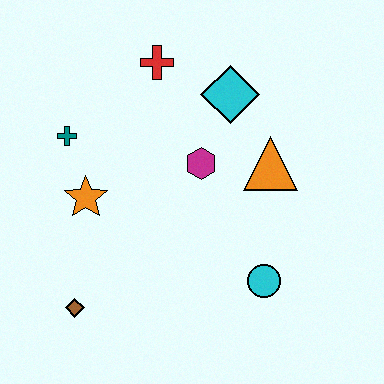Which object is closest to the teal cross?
The orange star is closest to the teal cross.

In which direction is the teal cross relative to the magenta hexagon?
The teal cross is to the left of the magenta hexagon.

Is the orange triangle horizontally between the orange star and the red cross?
No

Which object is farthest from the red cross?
The brown diamond is farthest from the red cross.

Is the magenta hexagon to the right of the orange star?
Yes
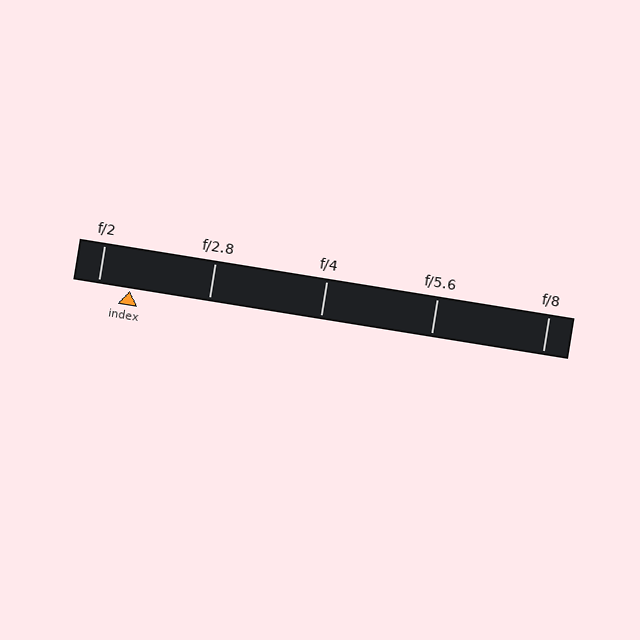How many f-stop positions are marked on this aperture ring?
There are 5 f-stop positions marked.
--- --- ---
Omit every picture, and otherwise quote the entries exactly.

THE OUTPUT:
Which object is closest to the teal cross?
The orange star is closest to the teal cross.

In which direction is the teal cross relative to the magenta hexagon?
The teal cross is to the left of the magenta hexagon.

Is the orange triangle horizontally between the orange star and the red cross?
No

Which object is farthest from the red cross?
The brown diamond is farthest from the red cross.

Is the magenta hexagon to the right of the orange star?
Yes
How many f-stop positions are marked on this aperture ring?
There are 5 f-stop positions marked.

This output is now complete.